• **DATASET CONTENT**
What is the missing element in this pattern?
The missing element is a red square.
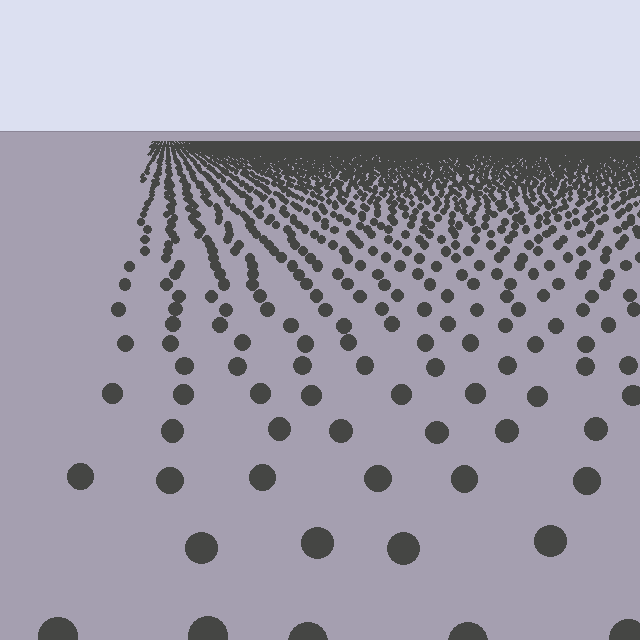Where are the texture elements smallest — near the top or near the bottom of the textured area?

---

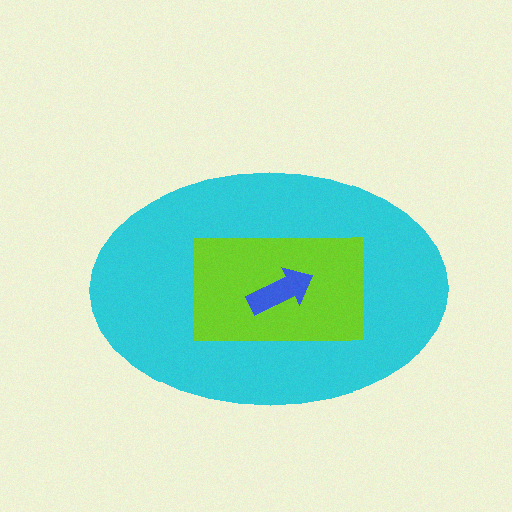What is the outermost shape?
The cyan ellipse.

• **TASK PROMPT**
Set down exactly the lines above, from the line containing "What is the missing element in this pattern?" through the line containing "Where are the". Skip the pictures.

• **WRITTEN SOLUTION**
What is the missing element in this pattern?
The missing element is a red square.
Where are the texture elements smallest — near the top or near the bottom of the textured area?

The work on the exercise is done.